» **GOAL OF THE EXERCISE**:
Return the lines from the one with "Which point is closest to the top-right" through the one with "What position from the top is the blue star?", exactly as they appear and with no pictures.

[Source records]
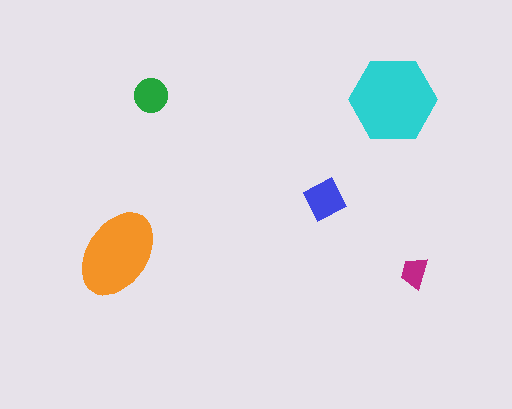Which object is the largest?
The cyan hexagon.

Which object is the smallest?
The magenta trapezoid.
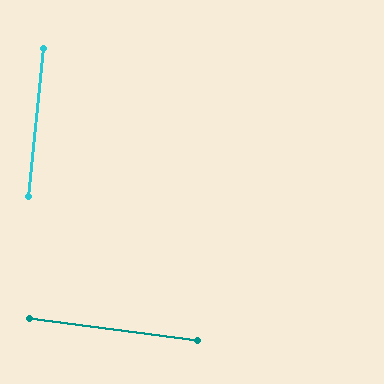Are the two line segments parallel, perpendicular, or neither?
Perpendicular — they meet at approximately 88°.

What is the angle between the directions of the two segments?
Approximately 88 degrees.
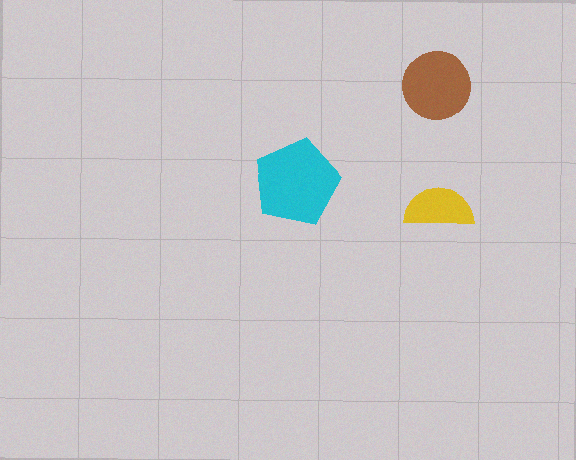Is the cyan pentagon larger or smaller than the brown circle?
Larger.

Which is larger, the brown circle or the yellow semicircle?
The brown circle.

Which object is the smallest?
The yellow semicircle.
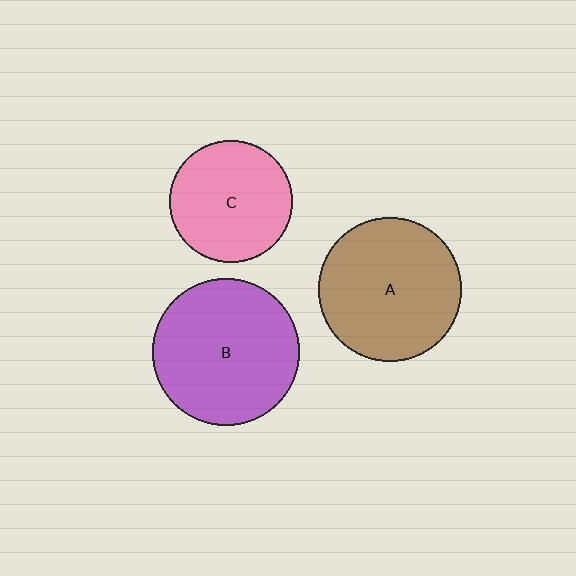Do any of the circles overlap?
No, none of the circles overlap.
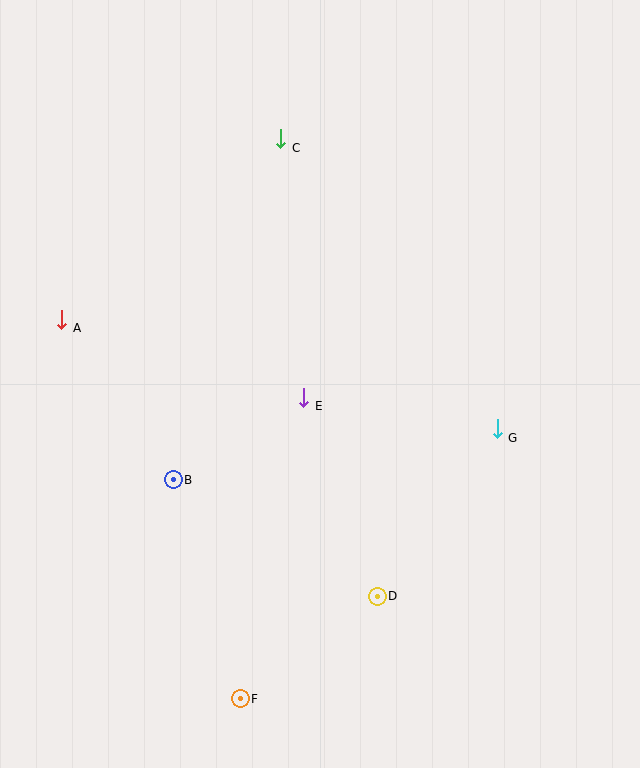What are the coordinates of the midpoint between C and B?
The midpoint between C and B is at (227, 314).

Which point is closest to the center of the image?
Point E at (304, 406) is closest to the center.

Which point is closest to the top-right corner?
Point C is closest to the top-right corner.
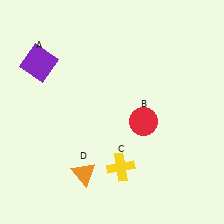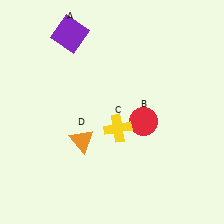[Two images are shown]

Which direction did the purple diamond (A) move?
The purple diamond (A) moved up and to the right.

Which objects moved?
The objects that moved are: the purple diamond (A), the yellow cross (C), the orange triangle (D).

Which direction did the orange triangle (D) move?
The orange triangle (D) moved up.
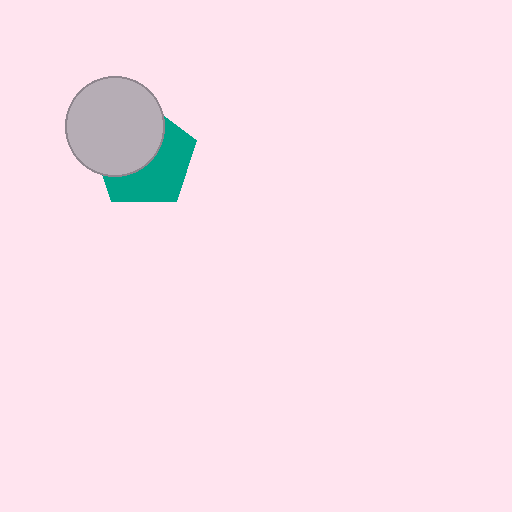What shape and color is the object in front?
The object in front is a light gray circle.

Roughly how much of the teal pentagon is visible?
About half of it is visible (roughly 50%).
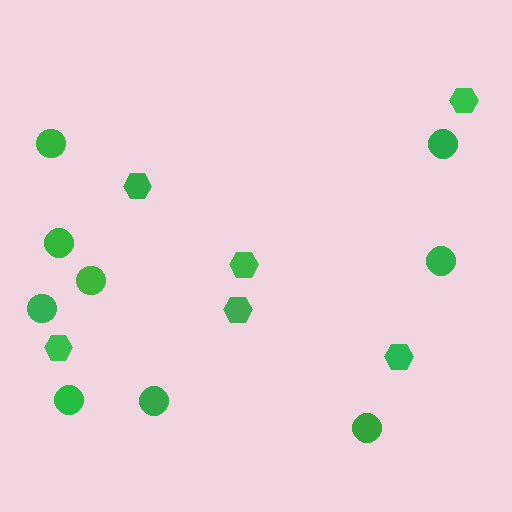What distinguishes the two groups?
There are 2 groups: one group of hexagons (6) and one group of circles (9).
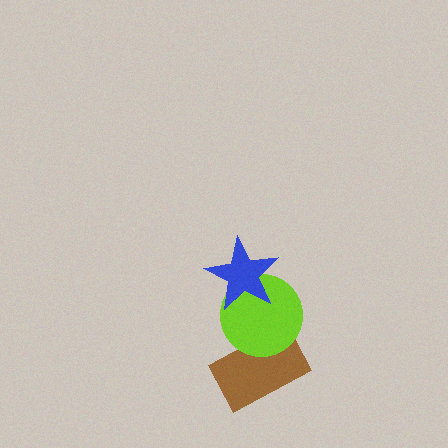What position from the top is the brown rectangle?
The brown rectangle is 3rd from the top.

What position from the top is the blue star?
---
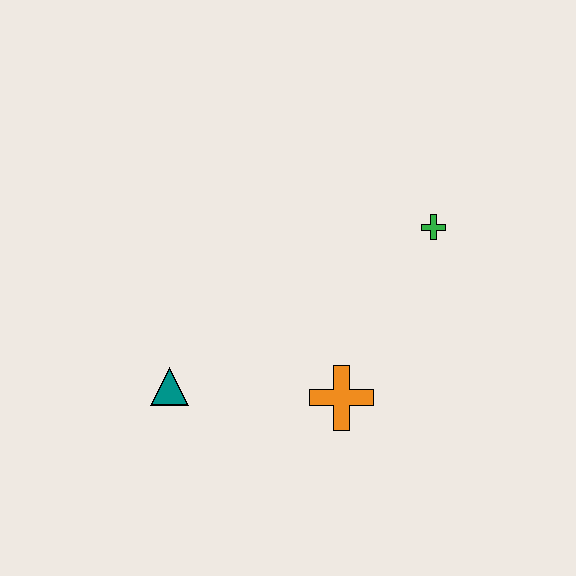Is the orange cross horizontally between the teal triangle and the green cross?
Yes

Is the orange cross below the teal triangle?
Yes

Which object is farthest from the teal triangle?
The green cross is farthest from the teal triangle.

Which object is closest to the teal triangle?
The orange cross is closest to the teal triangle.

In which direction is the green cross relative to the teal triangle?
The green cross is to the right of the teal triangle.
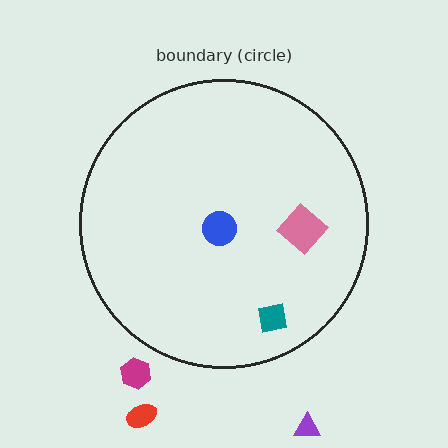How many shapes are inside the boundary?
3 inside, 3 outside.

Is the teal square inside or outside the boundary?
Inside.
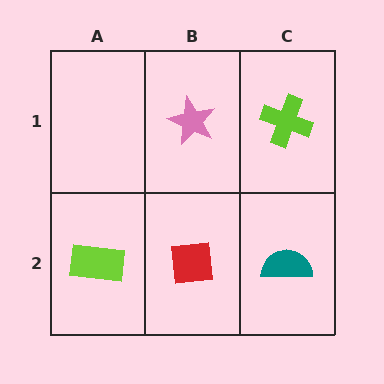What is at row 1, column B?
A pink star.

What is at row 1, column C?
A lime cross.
==
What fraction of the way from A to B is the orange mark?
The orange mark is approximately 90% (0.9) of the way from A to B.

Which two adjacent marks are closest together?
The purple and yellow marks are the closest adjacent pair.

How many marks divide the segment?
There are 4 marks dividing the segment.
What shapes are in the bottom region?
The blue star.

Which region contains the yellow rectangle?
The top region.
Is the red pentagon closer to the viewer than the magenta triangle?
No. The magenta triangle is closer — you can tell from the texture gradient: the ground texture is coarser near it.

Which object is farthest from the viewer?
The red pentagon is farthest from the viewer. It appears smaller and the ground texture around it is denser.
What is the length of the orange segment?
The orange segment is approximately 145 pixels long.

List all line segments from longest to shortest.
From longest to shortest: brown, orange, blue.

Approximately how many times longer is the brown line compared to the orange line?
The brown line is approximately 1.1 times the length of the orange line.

» **FULL OUTPUT**:
Which point is closest to the top-right corner?
Point C is closest to the top-right corner.
[Two images are shown]

Which direction did the purple diamond (A) move?
The purple diamond (A) moved up and to the right.

Which objects moved?
The objects that moved are: the purple diamond (A), the yellow cross (C), the orange triangle (D).

Which direction did the orange triangle (D) move?
The orange triangle (D) moved up.
What shape and color is the object in front?
The object in front is a light gray circle.

Roughly how much of the teal pentagon is visible?
About half of it is visible (roughly 50%).
What distinguishes the two groups?
There are 2 groups: one group of hexagons (6) and one group of circles (9).
What position from the top is the brown rectangle?
The brown rectangle is 3rd from the top.

What position from the top is the blue star?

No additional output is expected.